What to work on ▸ Pictures aside, repeat every entry exactly.

Dataset ▸

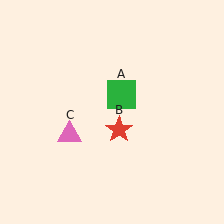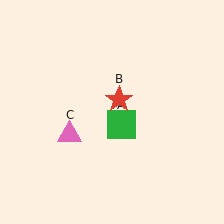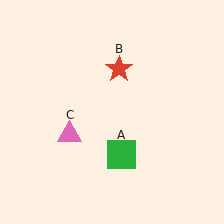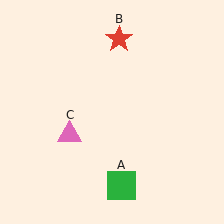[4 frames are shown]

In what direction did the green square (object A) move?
The green square (object A) moved down.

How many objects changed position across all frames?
2 objects changed position: green square (object A), red star (object B).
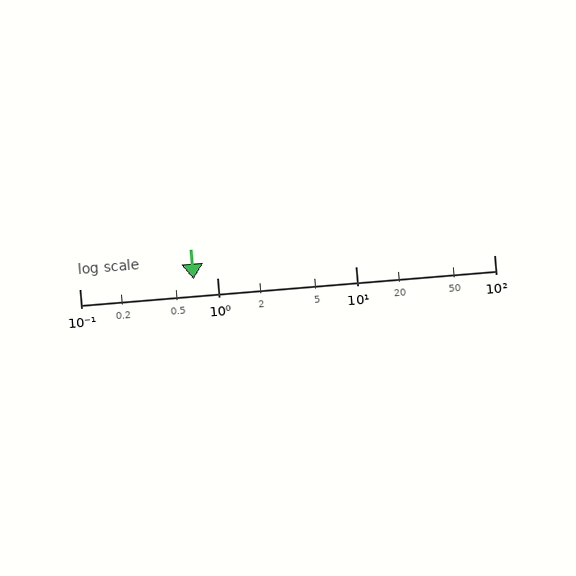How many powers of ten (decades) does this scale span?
The scale spans 3 decades, from 0.1 to 100.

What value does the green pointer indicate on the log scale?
The pointer indicates approximately 0.67.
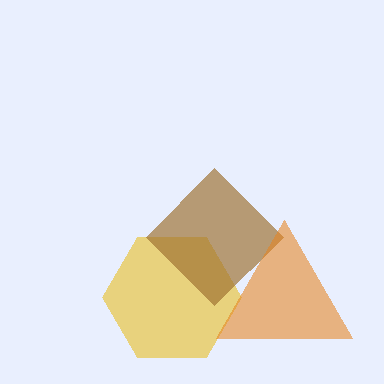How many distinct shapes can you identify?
There are 3 distinct shapes: a yellow hexagon, a brown diamond, an orange triangle.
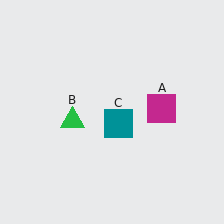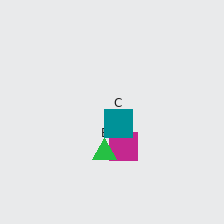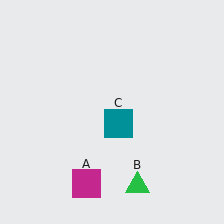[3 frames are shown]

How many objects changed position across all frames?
2 objects changed position: magenta square (object A), green triangle (object B).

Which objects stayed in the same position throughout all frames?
Teal square (object C) remained stationary.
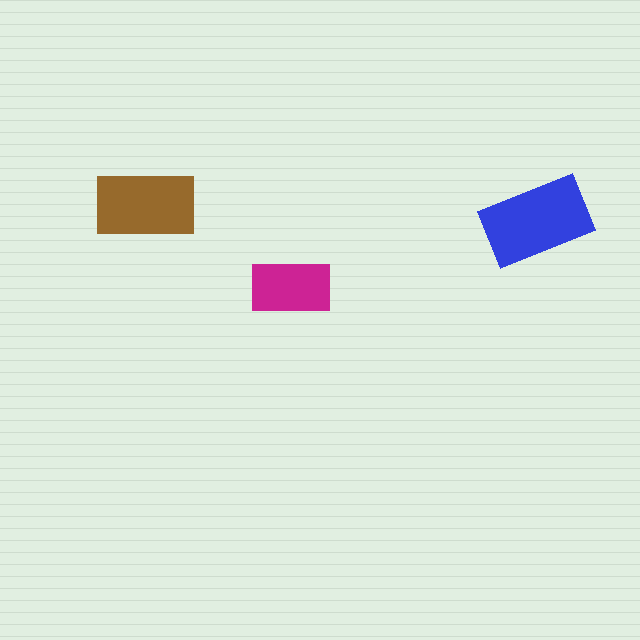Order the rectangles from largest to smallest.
the blue one, the brown one, the magenta one.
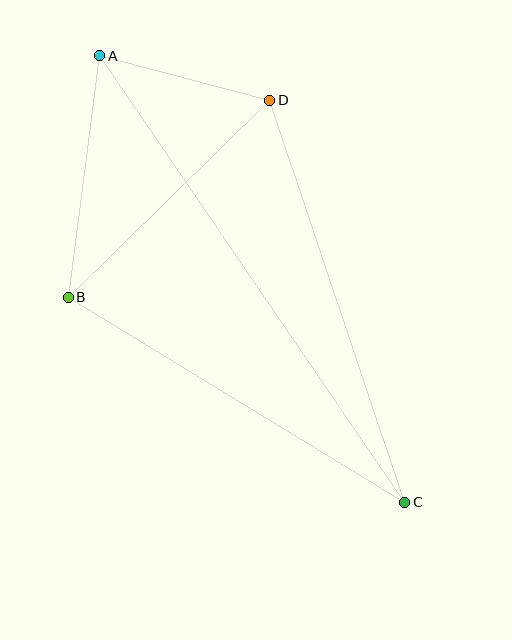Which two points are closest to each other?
Points A and D are closest to each other.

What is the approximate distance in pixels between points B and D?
The distance between B and D is approximately 282 pixels.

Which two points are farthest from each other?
Points A and C are farthest from each other.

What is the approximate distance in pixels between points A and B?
The distance between A and B is approximately 243 pixels.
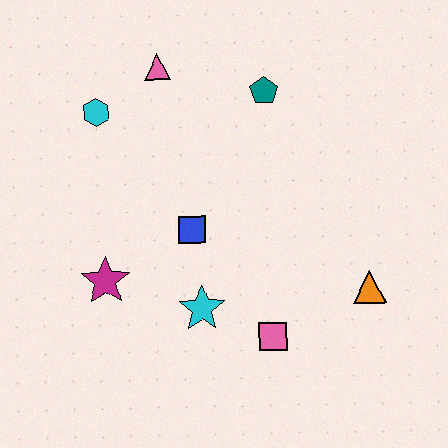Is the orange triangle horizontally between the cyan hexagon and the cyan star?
No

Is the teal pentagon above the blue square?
Yes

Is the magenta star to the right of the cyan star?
No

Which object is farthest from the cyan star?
The pink triangle is farthest from the cyan star.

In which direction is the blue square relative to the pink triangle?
The blue square is below the pink triangle.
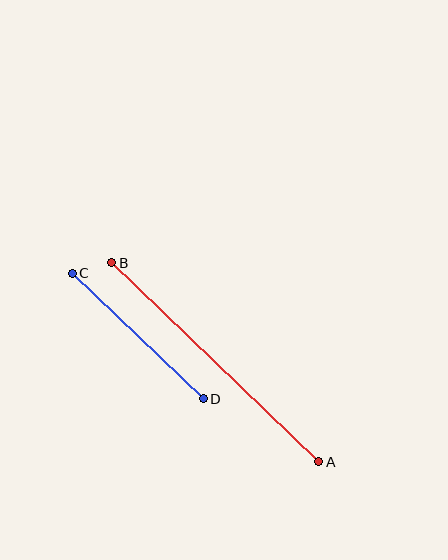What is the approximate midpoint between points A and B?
The midpoint is at approximately (215, 362) pixels.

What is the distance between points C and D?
The distance is approximately 181 pixels.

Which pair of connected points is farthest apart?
Points A and B are farthest apart.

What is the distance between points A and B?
The distance is approximately 288 pixels.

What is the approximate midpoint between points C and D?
The midpoint is at approximately (138, 336) pixels.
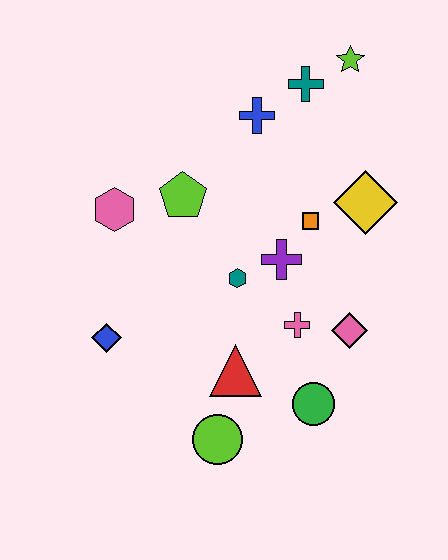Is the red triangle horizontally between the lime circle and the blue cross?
Yes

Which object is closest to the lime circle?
The red triangle is closest to the lime circle.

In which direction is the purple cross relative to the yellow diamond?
The purple cross is to the left of the yellow diamond.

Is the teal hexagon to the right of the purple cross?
No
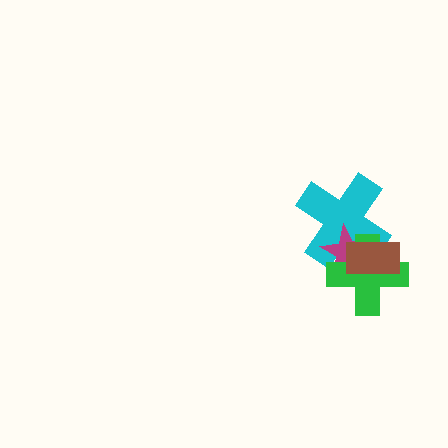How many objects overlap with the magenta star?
3 objects overlap with the magenta star.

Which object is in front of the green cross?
The brown rectangle is in front of the green cross.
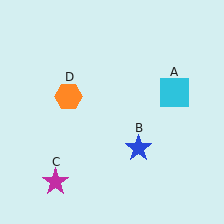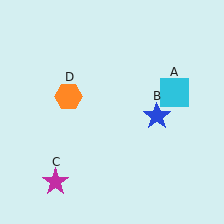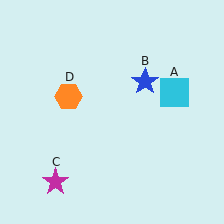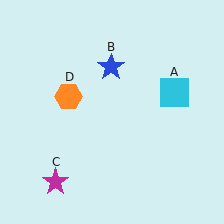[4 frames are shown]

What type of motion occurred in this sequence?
The blue star (object B) rotated counterclockwise around the center of the scene.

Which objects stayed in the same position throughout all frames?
Cyan square (object A) and magenta star (object C) and orange hexagon (object D) remained stationary.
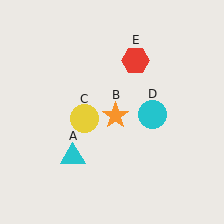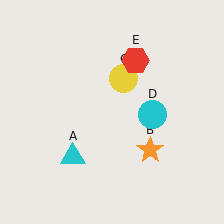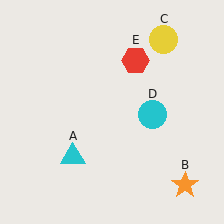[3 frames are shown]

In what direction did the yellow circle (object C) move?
The yellow circle (object C) moved up and to the right.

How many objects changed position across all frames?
2 objects changed position: orange star (object B), yellow circle (object C).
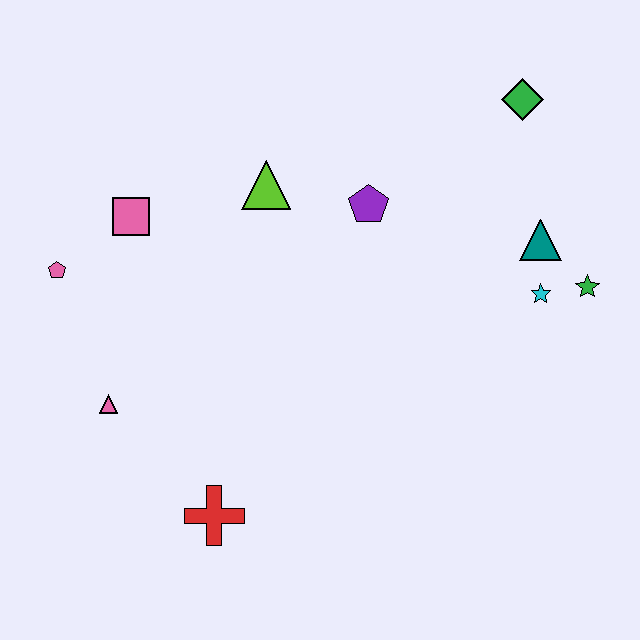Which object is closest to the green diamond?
The teal triangle is closest to the green diamond.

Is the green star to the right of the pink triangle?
Yes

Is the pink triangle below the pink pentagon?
Yes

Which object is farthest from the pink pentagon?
The green star is farthest from the pink pentagon.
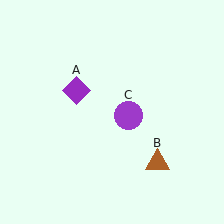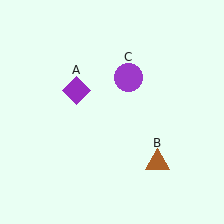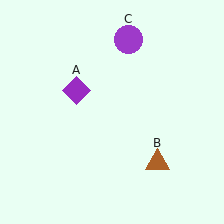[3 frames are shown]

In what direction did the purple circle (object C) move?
The purple circle (object C) moved up.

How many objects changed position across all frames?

Task solution ▸
[4 frames are shown]

In what direction did the green square (object A) move?
The green square (object A) moved down.

How many objects changed position across all frames?
2 objects changed position: green square (object A), red star (object B).
How many powers of ten (decades) does this scale span?
The scale spans 3 decades, from 0.1 to 100.

What value does the green pointer indicate on the log scale?
The pointer indicates approximately 0.67.
How many distinct shapes can you identify?
There are 3 distinct shapes: a yellow hexagon, a brown diamond, an orange triangle.
[3 frames are shown]

How many objects changed position across all frames?
2 objects changed position: magenta square (object A), green triangle (object B).

Which objects stayed in the same position throughout all frames?
Teal square (object C) remained stationary.
Order the rectangles from largest to smallest.
the blue one, the brown one, the magenta one.
Which two points are closest to each other?
Points A and D are closest to each other.

What is the approximate distance in pixels between points B and D?
The distance between B and D is approximately 282 pixels.

Which two points are farthest from each other?
Points A and C are farthest from each other.

What is the approximate distance in pixels between points A and B?
The distance between A and B is approximately 243 pixels.
Is the orange triangle horizontally between the cyan hexagon and the cyan star?
No

Is the teal pentagon above the blue square?
Yes

Is the magenta star to the right of the cyan star?
No

Which object is farthest from the cyan star?
The pink triangle is farthest from the cyan star.

In which direction is the blue square relative to the pink triangle?
The blue square is below the pink triangle.
What is the approximate midpoint between points A and B?
The midpoint is at approximately (215, 362) pixels.

What is the distance between points C and D?
The distance is approximately 181 pixels.

Which pair of connected points is farthest apart?
Points A and B are farthest apart.

What is the distance between points A and B?
The distance is approximately 288 pixels.

What is the approximate midpoint between points C and D?
The midpoint is at approximately (138, 336) pixels.
Is the red triangle horizontally between the lime circle and the blue cross?
Yes

Which object is closest to the lime circle?
The red triangle is closest to the lime circle.

In which direction is the purple cross relative to the yellow diamond?
The purple cross is to the left of the yellow diamond.

Is the teal hexagon to the right of the purple cross?
No
How many objects overlap with the magenta star?
3 objects overlap with the magenta star.

Which object is in front of the green cross?
The brown rectangle is in front of the green cross.
[4 frames are shown]

What type of motion occurred in this sequence?
The blue star (object B) rotated counterclockwise around the center of the scene.

Which objects stayed in the same position throughout all frames?
Cyan square (object A) and magenta star (object C) and orange hexagon (object D) remained stationary.
[3 frames are shown]

In what direction did the yellow circle (object C) move?
The yellow circle (object C) moved up and to the right.

How many objects changed position across all frames?
2 objects changed position: orange star (object B), yellow circle (object C).
Which object is closest to the green diamond?
The teal triangle is closest to the green diamond.

Is the green star to the right of the pink triangle?
Yes

Is the pink triangle below the pink pentagon?
Yes

Which object is farthest from the pink pentagon?
The green star is farthest from the pink pentagon.
[3 frames are shown]

In what direction did the purple circle (object C) move?
The purple circle (object C) moved up.

How many objects changed position across all frames?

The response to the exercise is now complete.